%%

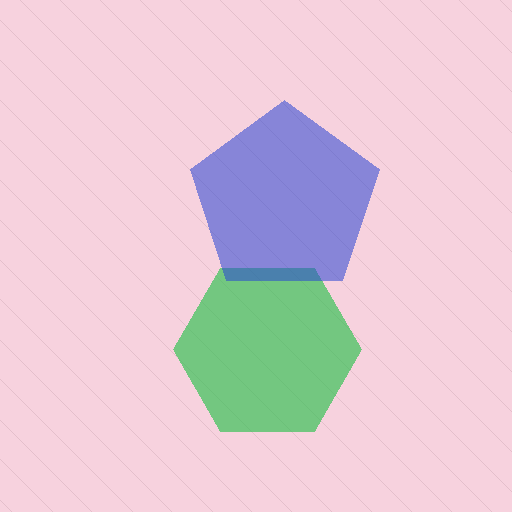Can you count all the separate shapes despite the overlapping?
Yes, there are 2 separate shapes.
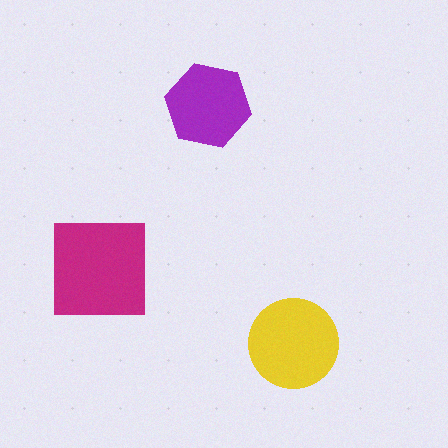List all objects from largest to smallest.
The magenta square, the yellow circle, the purple hexagon.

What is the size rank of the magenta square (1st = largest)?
1st.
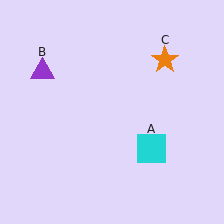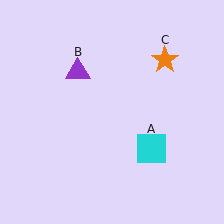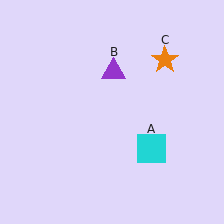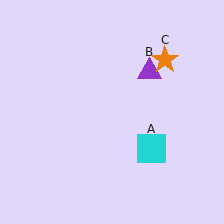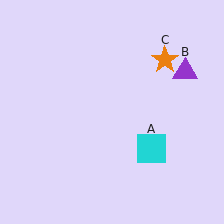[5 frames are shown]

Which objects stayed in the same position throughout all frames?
Cyan square (object A) and orange star (object C) remained stationary.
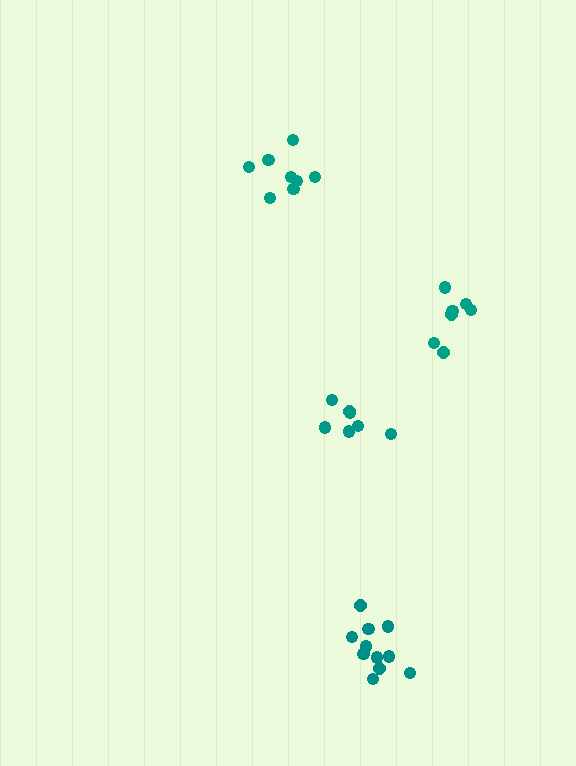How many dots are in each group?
Group 1: 11 dots, Group 2: 8 dots, Group 3: 7 dots, Group 4: 7 dots (33 total).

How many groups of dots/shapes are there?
There are 4 groups.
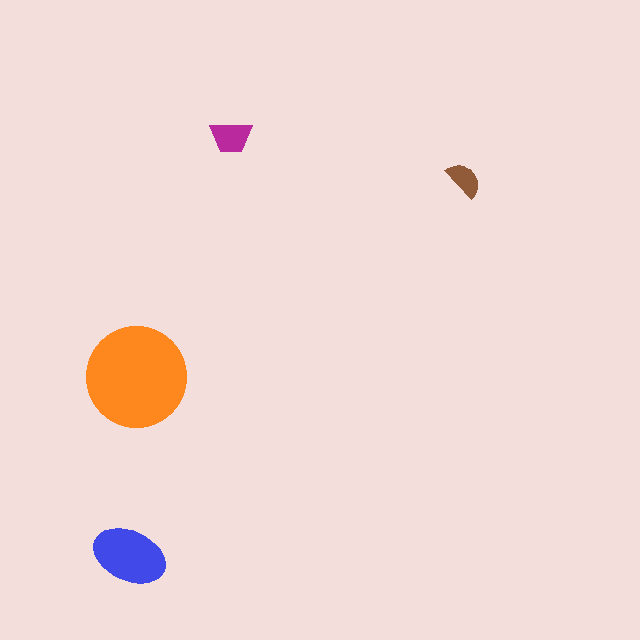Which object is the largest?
The orange circle.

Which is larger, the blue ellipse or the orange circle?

%%

Short problem:
Copy only the lines running from the one that holds "Which objects stayed" through the last line of the data, and include both of those lines. Do not copy any pictures.

Response to the task:
Which objects stayed in the same position throughout all frames?
Cyan square (object A) and orange star (object C) remained stationary.
How many dots are in each group?
Group 1: 11 dots, Group 2: 8 dots, Group 3: 7 dots, Group 4: 7 dots (33 total).

How many groups of dots/shapes are there?
There are 4 groups.
Which object is the largest?
The orange circle.

Which is larger, the blue ellipse or the orange circle?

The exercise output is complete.